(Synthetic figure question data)

------------------------------------------------

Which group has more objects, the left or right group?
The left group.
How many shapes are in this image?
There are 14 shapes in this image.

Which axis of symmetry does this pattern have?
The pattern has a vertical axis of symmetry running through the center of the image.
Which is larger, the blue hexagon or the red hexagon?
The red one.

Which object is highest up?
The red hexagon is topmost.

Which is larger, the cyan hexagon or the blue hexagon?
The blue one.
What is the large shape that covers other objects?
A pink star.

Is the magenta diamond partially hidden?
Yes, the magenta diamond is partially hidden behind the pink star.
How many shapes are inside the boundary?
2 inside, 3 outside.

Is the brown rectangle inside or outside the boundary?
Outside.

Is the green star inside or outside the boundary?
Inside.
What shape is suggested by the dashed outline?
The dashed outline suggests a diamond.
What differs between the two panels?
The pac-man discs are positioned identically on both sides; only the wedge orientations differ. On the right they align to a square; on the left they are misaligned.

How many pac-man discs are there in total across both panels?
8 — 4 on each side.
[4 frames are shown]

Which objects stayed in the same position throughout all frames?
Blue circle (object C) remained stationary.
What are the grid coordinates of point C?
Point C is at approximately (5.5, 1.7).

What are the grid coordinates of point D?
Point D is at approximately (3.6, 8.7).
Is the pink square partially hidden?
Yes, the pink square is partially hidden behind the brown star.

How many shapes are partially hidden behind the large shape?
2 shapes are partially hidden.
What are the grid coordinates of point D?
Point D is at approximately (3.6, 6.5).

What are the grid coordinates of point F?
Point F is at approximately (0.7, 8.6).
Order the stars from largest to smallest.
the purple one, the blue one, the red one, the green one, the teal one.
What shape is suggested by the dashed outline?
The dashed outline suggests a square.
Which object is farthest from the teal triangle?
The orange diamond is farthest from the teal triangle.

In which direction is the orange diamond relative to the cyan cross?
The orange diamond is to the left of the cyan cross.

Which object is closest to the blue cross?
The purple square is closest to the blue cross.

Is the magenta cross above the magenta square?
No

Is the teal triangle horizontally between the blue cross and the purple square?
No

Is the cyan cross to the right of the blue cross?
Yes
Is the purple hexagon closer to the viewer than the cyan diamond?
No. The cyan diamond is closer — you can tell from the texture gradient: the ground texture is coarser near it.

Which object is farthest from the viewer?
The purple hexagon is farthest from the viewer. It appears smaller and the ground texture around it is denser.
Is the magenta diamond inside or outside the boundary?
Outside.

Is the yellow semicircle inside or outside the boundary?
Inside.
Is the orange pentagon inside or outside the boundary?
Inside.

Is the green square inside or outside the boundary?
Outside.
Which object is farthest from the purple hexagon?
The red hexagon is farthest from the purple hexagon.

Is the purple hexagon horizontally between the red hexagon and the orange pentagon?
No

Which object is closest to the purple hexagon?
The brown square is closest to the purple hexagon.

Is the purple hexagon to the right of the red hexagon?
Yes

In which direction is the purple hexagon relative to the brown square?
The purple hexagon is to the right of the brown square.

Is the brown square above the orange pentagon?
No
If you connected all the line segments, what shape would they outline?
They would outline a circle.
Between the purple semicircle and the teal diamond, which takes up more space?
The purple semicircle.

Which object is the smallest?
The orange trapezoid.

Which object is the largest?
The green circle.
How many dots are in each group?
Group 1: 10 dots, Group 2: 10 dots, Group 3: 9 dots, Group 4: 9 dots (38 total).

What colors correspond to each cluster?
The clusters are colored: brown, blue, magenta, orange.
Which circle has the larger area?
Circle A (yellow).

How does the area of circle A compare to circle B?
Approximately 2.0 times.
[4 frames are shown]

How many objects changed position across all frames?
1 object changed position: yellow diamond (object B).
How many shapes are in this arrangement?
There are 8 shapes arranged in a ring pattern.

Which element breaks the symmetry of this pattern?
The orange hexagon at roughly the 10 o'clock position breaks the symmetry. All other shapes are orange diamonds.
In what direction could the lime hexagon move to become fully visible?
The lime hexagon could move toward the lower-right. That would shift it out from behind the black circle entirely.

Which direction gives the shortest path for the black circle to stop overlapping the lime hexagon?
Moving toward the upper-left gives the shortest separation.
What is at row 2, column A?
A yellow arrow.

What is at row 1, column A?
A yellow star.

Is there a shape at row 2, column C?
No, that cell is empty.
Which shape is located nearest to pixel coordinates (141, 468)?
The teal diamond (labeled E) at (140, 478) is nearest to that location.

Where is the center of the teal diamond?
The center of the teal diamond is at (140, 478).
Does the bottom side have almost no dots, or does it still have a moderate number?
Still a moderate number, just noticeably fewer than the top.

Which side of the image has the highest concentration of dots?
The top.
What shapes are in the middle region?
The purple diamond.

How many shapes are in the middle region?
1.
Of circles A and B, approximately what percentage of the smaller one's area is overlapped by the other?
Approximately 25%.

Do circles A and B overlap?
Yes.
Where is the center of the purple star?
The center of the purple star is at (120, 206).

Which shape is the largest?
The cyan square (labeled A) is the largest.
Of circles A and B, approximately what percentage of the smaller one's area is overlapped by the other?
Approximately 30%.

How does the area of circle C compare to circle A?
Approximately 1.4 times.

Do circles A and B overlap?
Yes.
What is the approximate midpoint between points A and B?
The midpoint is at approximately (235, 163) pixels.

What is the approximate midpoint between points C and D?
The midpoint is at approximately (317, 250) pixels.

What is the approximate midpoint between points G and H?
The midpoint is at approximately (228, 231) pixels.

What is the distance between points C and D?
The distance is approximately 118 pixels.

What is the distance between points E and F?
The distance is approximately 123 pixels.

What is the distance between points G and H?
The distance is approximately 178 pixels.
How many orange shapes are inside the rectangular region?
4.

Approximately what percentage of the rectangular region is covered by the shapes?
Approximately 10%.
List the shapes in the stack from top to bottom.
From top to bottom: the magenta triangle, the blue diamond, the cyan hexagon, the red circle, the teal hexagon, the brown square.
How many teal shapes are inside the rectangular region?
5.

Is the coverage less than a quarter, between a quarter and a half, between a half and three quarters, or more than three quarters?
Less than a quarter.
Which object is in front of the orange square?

------------------------------------------------

### Given instruction:
Each entry above is to be set down again in exactly the same words.

### Solution for this problem:
Which group has more objects, the left or right group?
The left group.
How many shapes are in this image?
There are 14 shapes in this image.

Which axis of symmetry does this pattern have?
The pattern has a vertical axis of symmetry running through the center of the image.
Which is larger, the blue hexagon or the red hexagon?
The red one.

Which object is highest up?
The red hexagon is topmost.

Which is larger, the cyan hexagon or the blue hexagon?
The blue one.
What is the large shape that covers other objects?
A pink star.

Is the magenta diamond partially hidden?
Yes, the magenta diamond is partially hidden behind the pink star.
How many shapes are inside the boundary?
2 inside, 3 outside.

Is the brown rectangle inside or outside the boundary?
Outside.

Is the green star inside or outside the boundary?
Inside.
What shape is suggested by the dashed outline?
The dashed outline suggests a diamond.
What differs between the two panels?
The pac-man discs are positioned identically on both sides; only the wedge orientations differ. On the right they align to a square; on the left they are misaligned.

How many pac-man discs are there in total across both panels?
8 — 4 on each side.
[4 frames are shown]

Which objects stayed in the same position throughout all frames?
Blue circle (object C) remained stationary.
What are the grid coordinates of point C?
Point C is at approximately (5.5, 1.7).

What are the grid coordinates of point D?
Point D is at approximately (3.6, 8.7).
Is the pink square partially hidden?
Yes, the pink square is partially hidden behind the brown star.

How many shapes are partially hidden behind the large shape?
2 shapes are partially hidden.
What are the grid coordinates of point D?
Point D is at approximately (3.6, 6.5).

What are the grid coordinates of point F?
Point F is at approximately (0.7, 8.6).
Order the stars from largest to smallest.
the purple one, the blue one, the red one, the green one, the teal one.
What shape is suggested by the dashed outline?
The dashed outline suggests a square.
Which object is farthest from the teal triangle?
The orange diamond is farthest from the teal triangle.

In which direction is the orange diamond relative to the cyan cross?
The orange diamond is to the left of the cyan cross.

Which object is closest to the blue cross?
The purple square is closest to the blue cross.

Is the magenta cross above the magenta square?
No

Is the teal triangle horizontally between the blue cross and the purple square?
No

Is the cyan cross to the right of the blue cross?
Yes
Is the purple hexagon closer to the viewer than the cyan diamond?
No. The cyan diamond is closer — you can tell from the texture gradient: the ground texture is coarser near it.

Which object is farthest from the viewer?
The purple hexagon is farthest from the viewer. It appears smaller and the ground texture around it is denser.
Is the magenta diamond inside or outside the boundary?
Outside.

Is the yellow semicircle inside or outside the boundary?
Inside.
Is the orange pentagon inside or outside the boundary?
Inside.

Is the green square inside or outside the boundary?
Outside.
Which object is farthest from the purple hexagon?
The red hexagon is farthest from the purple hexagon.

Is the purple hexagon horizontally between the red hexagon and the orange pentagon?
No

Which object is closest to the purple hexagon?
The brown square is closest to the purple hexagon.

Is the purple hexagon to the right of the red hexagon?
Yes

In which direction is the purple hexagon relative to the brown square?
The purple hexagon is to the right of the brown square.

Is the brown square above the orange pentagon?
No
If you connected all the line segments, what shape would they outline?
They would outline a circle.
Between the purple semicircle and the teal diamond, which takes up more space?
The purple semicircle.

Which object is the smallest?
The orange trapezoid.

Which object is the largest?
The green circle.
How many dots are in each group?
Group 1: 10 dots, Group 2: 10 dots, Group 3: 9 dots, Group 4: 9 dots (38 total).

What colors correspond to each cluster?
The clusters are colored: brown, blue, magenta, orange.
Which circle has the larger area?
Circle A (yellow).

How does the area of circle A compare to circle B?
Approximately 2.0 times.
[4 frames are shown]

How many objects changed position across all frames?
1 object changed position: yellow diamond (object B).
How many shapes are in this arrangement?
There are 8 shapes arranged in a ring pattern.

Which element breaks the symmetry of this pattern?
The orange hexagon at roughly the 10 o'clock position breaks the symmetry. All other shapes are orange diamonds.
In what direction could the lime hexagon move to become fully visible?
The lime hexagon could move toward the lower-right. That would shift it out from behind the black circle entirely.

Which direction gives the shortest path for the black circle to stop overlapping the lime hexagon?
Moving toward the upper-left gives the shortest separation.
What is at row 2, column A?
A yellow arrow.

What is at row 1, column A?
A yellow star.

Is there a shape at row 2, column C?
No, that cell is empty.
Which shape is located nearest to pixel coordinates (141, 468)?
The teal diamond (labeled E) at (140, 478) is nearest to that location.

Where is the center of the teal diamond?
The center of the teal diamond is at (140, 478).
Does the bottom side have almost no dots, or does it still have a moderate number?
Still a moderate number, just noticeably fewer than the top.

Which side of the image has the highest concentration of dots?
The top.
What shapes are in the middle region?
The purple diamond.

How many shapes are in the middle region?
1.
Of circles A and B, approximately what percentage of the smaller one's area is overlapped by the other?
Approximately 25%.

Do circles A and B overlap?
Yes.
Where is the center of the purple star?
The center of the purple star is at (120, 206).

Which shape is the largest?
The cyan square (labeled A) is the largest.
Of circles A and B, approximately what percentage of the smaller one's area is overlapped by the other?
Approximately 30%.

How does the area of circle C compare to circle A?
Approximately 1.4 times.

Do circles A and B overlap?
Yes.
What is the approximate midpoint between points A and B?
The midpoint is at approximately (235, 163) pixels.

What is the approximate midpoint between points C and D?
The midpoint is at approximately (317, 250) pixels.

What is the approximate midpoint between points G and H?
The midpoint is at approximately (228, 231) pixels.

What is the distance between points C and D?
The distance is approximately 118 pixels.

What is the distance between points E and F?
The distance is approximately 123 pixels.

What is the distance between points G and H?
The distance is approximately 178 pixels.
How many orange shapes are inside the rectangular region?
4.

Approximately what percentage of the rectangular region is covered by the shapes?
Approximately 10%.
List the shapes in the stack from top to bottom.
From top to bottom: the magenta triangle, the blue diamond, the cyan hexagon, the red circle, the teal hexagon, the brown square.
How many teal shapes are inside the rectangular region?
5.

Is the coverage less than a quarter, between a quarter and a half, between a half and three quarters, or more than three quarters?
Less than a quarter.
Which object is in front of the orange square?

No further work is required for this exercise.